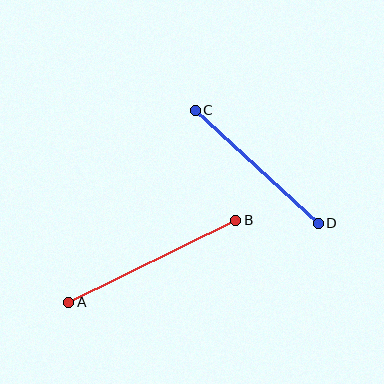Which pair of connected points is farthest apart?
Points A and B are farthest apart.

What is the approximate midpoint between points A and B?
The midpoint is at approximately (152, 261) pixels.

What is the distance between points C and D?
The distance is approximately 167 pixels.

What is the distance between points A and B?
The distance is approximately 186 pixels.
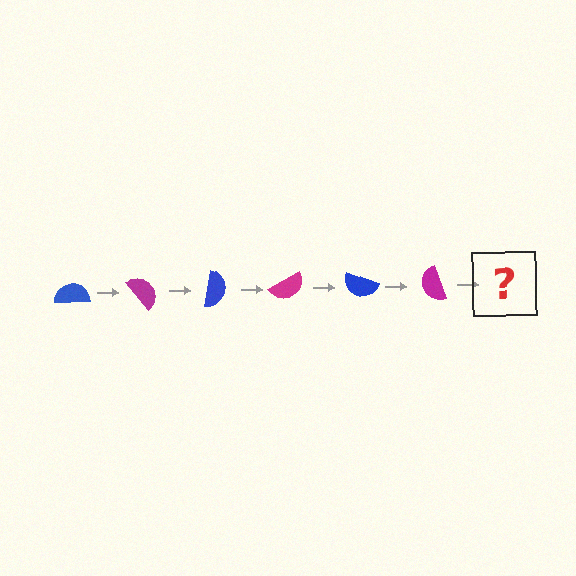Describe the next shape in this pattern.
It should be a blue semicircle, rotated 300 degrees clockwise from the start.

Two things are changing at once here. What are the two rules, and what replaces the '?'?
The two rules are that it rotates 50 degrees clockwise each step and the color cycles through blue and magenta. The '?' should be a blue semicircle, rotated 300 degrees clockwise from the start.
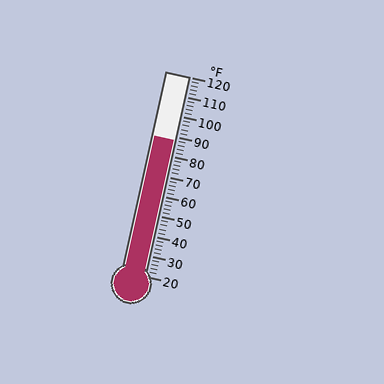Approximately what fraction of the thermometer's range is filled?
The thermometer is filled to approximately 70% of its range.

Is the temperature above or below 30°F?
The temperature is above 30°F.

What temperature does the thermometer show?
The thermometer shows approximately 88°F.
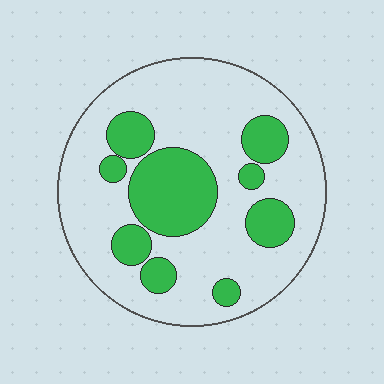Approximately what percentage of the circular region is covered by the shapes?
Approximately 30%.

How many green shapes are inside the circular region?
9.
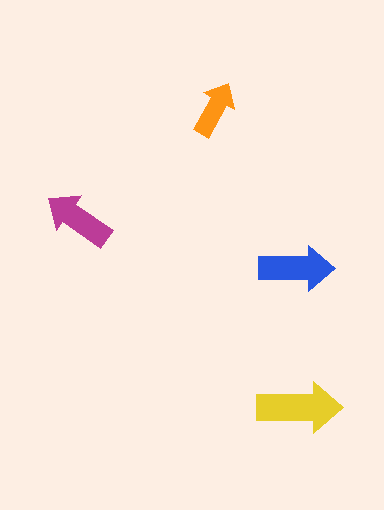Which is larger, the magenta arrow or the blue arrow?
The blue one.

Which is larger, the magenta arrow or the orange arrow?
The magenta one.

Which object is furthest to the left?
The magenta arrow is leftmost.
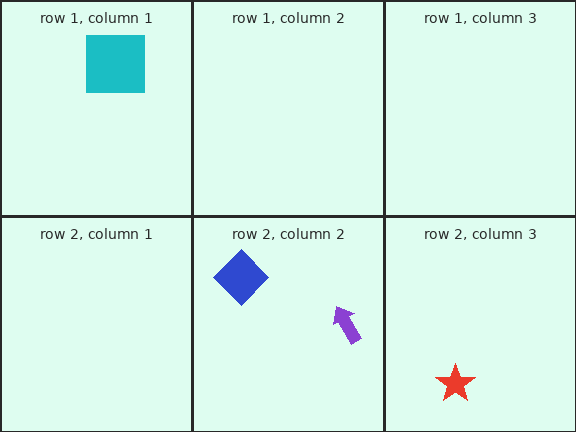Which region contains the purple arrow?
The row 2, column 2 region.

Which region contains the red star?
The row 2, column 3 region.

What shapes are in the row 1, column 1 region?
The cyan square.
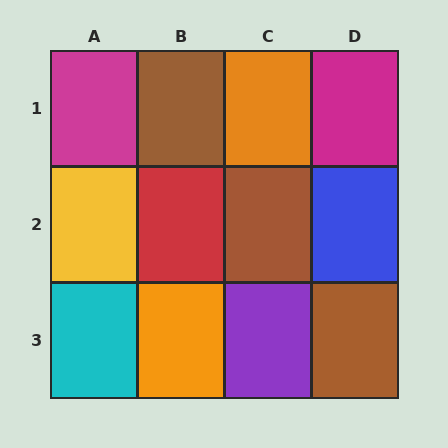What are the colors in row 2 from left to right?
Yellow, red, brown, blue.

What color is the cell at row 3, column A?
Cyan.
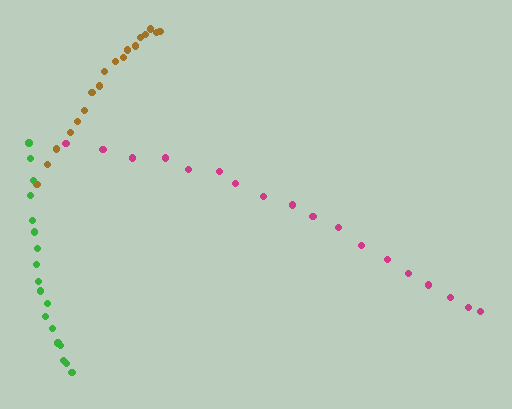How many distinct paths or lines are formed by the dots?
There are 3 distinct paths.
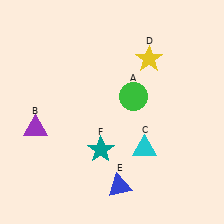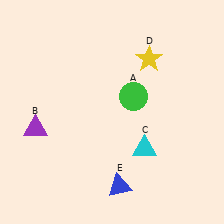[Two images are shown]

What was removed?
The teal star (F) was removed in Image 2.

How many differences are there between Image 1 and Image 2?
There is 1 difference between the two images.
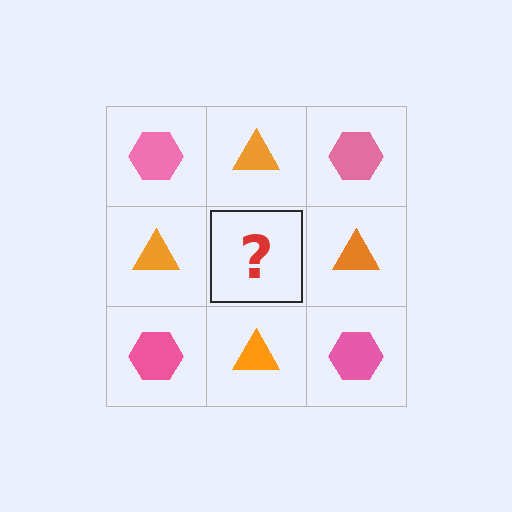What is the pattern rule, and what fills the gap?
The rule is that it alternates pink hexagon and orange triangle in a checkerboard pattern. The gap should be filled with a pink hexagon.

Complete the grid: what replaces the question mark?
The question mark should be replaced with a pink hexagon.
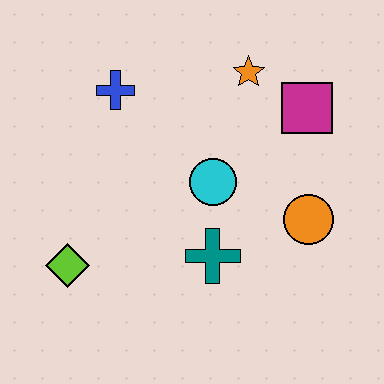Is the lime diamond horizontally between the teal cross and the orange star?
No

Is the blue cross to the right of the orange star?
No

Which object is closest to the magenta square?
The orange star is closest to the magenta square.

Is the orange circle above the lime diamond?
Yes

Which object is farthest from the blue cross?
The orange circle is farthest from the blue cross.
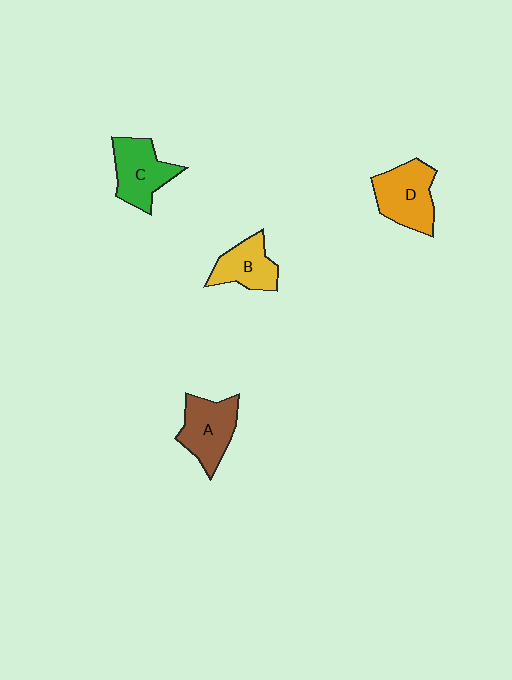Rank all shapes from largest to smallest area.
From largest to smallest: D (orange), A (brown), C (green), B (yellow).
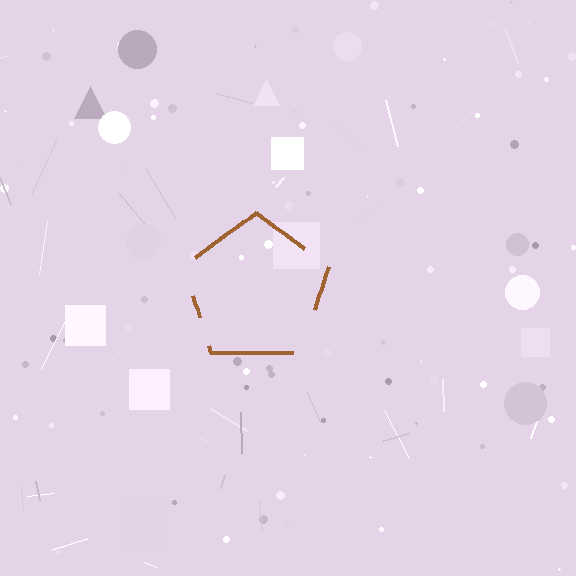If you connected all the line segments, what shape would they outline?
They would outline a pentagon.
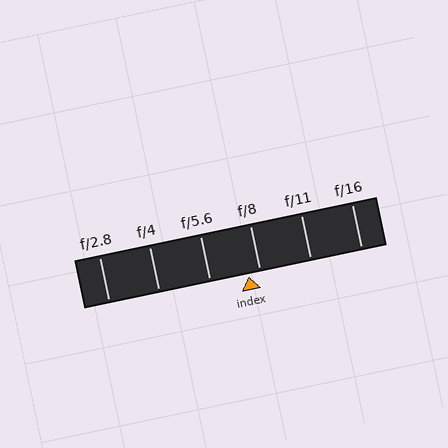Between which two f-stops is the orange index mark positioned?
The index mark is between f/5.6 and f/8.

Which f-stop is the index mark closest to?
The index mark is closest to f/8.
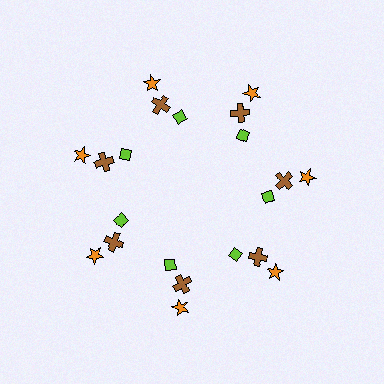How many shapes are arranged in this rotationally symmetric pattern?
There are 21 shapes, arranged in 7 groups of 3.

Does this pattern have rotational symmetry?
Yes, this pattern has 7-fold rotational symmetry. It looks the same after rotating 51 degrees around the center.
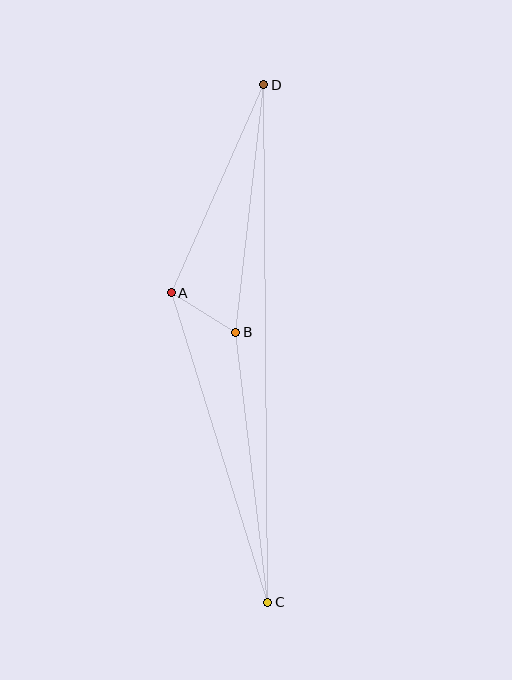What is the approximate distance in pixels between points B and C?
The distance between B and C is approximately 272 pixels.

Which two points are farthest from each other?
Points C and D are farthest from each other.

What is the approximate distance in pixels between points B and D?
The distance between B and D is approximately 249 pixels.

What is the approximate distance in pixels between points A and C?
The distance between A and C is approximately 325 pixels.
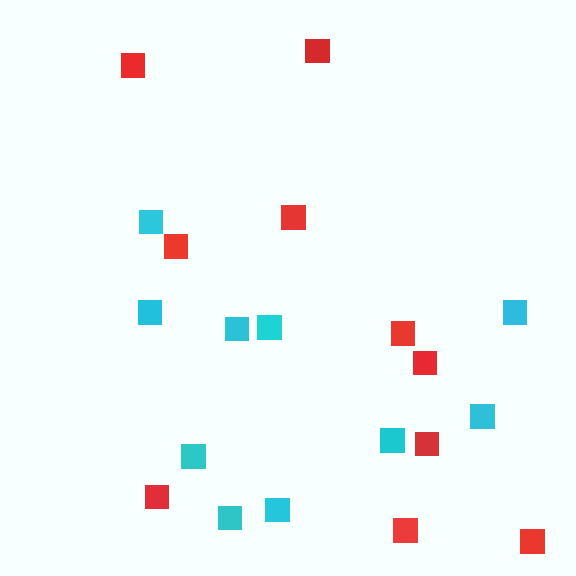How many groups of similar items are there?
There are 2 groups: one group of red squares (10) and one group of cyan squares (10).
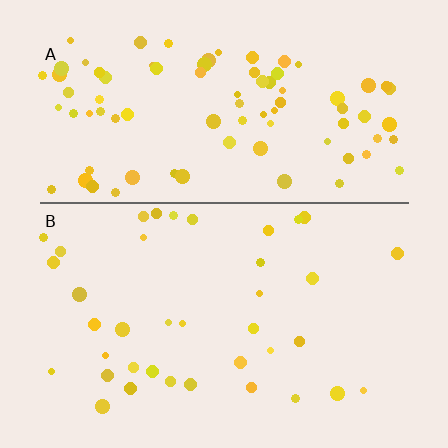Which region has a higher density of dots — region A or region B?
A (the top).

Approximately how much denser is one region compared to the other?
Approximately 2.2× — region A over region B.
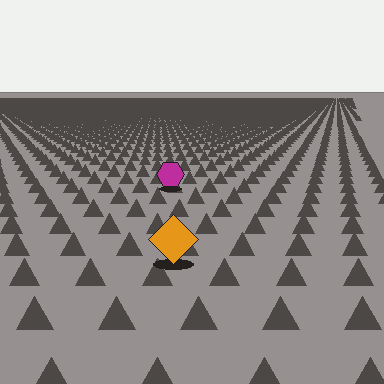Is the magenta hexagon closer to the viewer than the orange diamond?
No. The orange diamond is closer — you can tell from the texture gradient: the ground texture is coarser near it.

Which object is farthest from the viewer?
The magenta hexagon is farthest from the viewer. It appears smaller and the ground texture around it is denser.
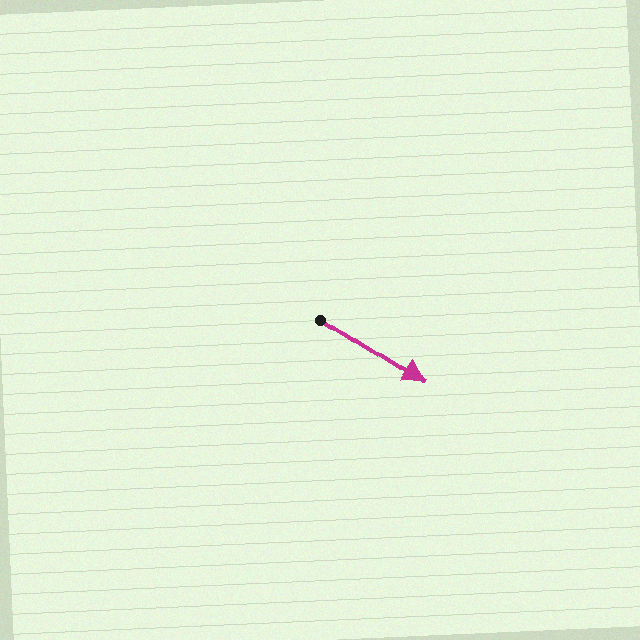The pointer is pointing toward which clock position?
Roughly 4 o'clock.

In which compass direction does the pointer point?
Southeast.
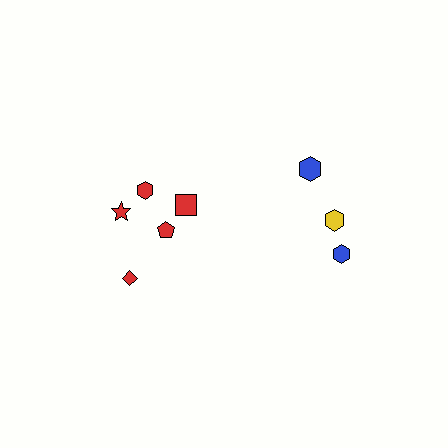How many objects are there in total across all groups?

------------------------------------------------

■ What you are asked to do ■
Reproduce all entries exactly. Pictures do not belong in the copy.

■ Answer ■
Which pair of connected points is farthest apart?
Points A and B are farthest apart.

What is the approximate midpoint between points A and B?
The midpoint is at approximately (152, 261) pixels.

What is the distance between points C and D?
The distance is approximately 167 pixels.

What is the distance between points A and B?
The distance is approximately 186 pixels.
Describe the next shape in this pattern.
It should be a blue semicircle, rotated 300 degrees clockwise from the start.

Two things are changing at once here. What are the two rules, and what replaces the '?'?
The two rules are that it rotates 50 degrees clockwise each step and the color cycles through blue and magenta. The '?' should be a blue semicircle, rotated 300 degrees clockwise from the start.
Approximately what fraction of the thermometer's range is filled?
The thermometer is filled to approximately 70% of its range.

Is the temperature above or below 30°F?
The temperature is above 30°F.

What temperature does the thermometer show?
The thermometer shows approximately 88°F.
Approximately what percentage of the circular region is covered by the shapes?
Approximately 30%.

How many green shapes are inside the circular region?
9.
Which is larger, the magenta arrow or the blue arrow?
The blue one.

Which is larger, the magenta arrow or the orange arrow?
The magenta one.

Which object is furthest to the left?
The magenta arrow is leftmost.
Which region contains the purple arrow?
The row 2, column 2 region.

Which region contains the red star?
The row 2, column 3 region.

What shapes are in the row 1, column 1 region?
The cyan square.
What are the colors in row 2 from left to right?
Yellow, red, brown, blue.

What color is the cell at row 3, column A?
Cyan.
How many distinct paths or lines are formed by the dots?
There are 3 distinct paths.
[Two images are shown]

What was removed?
The teal star (F) was removed in Image 2.

How many differences are there between Image 1 and Image 2?
There is 1 difference between the two images.
What is the pattern rule, and what fills the gap?
The rule is that it alternates pink hexagon and orange triangle in a checkerboard pattern. The gap should be filled with a pink hexagon.

Complete the grid: what replaces the question mark?
The question mark should be replaced with a pink hexagon.
Is the lime diamond horizontally between the teal cross and the orange star?
No

Is the blue cross to the right of the orange star?
No

Which object is closest to the magenta square?
The orange star is closest to the magenta square.

Is the orange circle above the lime diamond?
Yes

Which object is farthest from the blue cross?
The orange circle is farthest from the blue cross.
Rank all shapes from largest to smallest area.
From largest to smallest: D (orange), A (brown), C (green), B (yellow).
If you connected all the line segments, what shape would they outline?
They would outline a pentagon.
Between which two f-stops is the orange index mark positioned?
The index mark is between f/5.6 and f/8.

Which f-stop is the index mark closest to?
The index mark is closest to f/8.
How many shapes are arranged in this rotationally symmetric pattern?
There are 21 shapes, arranged in 7 groups of 3.

Does this pattern have rotational symmetry?
Yes, this pattern has 7-fold rotational symmetry. It looks the same after rotating 51 degrees around the center.
What is the approximate distance in pixels between points B and C?
The distance between B and C is approximately 272 pixels.

Which two points are farthest from each other?
Points C and D are farthest from each other.

What is the approximate distance in pixels between points B and D?
The distance between B and D is approximately 249 pixels.

What is the approximate distance in pixels between points A and C?
The distance between A and C is approximately 325 pixels.
How many groups of similar items are there?
There are 2 groups: one group of red squares (10) and one group of cyan squares (10).
Which region has a higher density of dots — region A or region B?
A (the top).

Approximately how much denser is one region compared to the other?
Approximately 2.2× — region A over region B.
Is the magenta hexagon closer to the viewer than the orange diamond?
No. The orange diamond is closer — you can tell from the texture gradient: the ground texture is coarser near it.

Which object is farthest from the viewer?
The magenta hexagon is farthest from the viewer. It appears smaller and the ground texture around it is denser.
The pointer is pointing toward which clock position?
Roughly 4 o'clock.

In which compass direction does the pointer point?
Southeast.
How many objects are there in total across all groups?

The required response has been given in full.